Written request:
Extract, exactly and without pictures, every line from the one that includes "How many distinct shapes can you identify?" through the final line of the material below.

Data records:
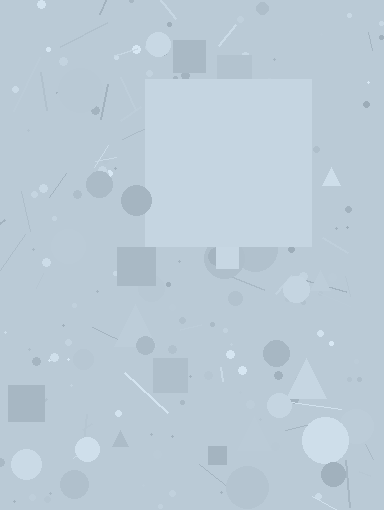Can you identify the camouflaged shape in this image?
The camouflaged shape is a square.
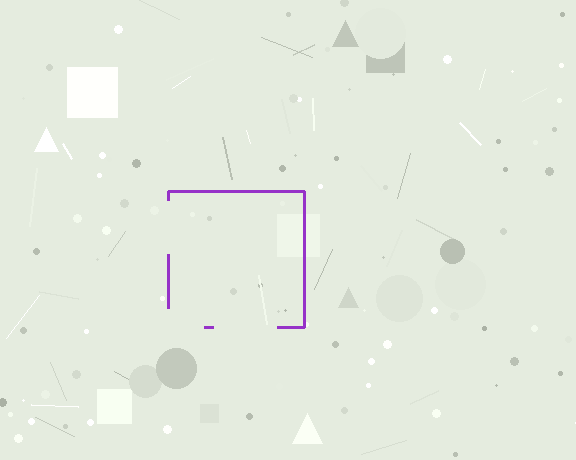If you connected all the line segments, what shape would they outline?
They would outline a square.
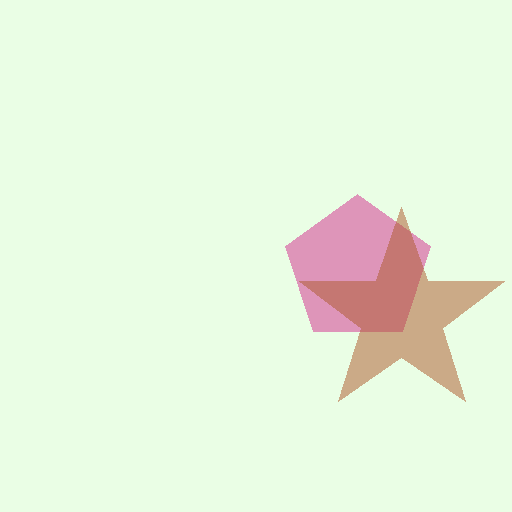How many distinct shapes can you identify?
There are 2 distinct shapes: a pink pentagon, a brown star.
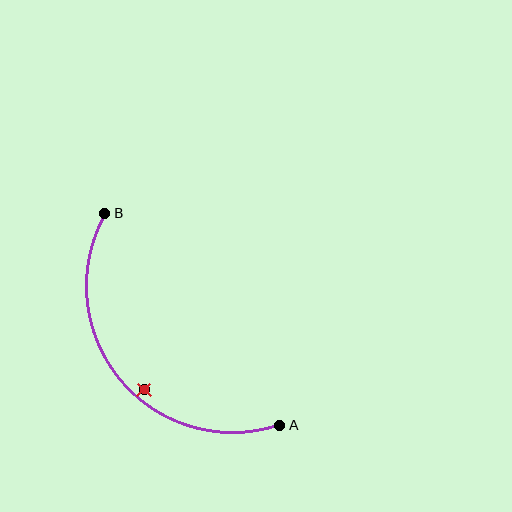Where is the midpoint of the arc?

Correct answer:
How many distinct shapes can you identify?
There are 2 distinct shapes: a pink pentagon, a brown star.
Where is the midpoint of the arc?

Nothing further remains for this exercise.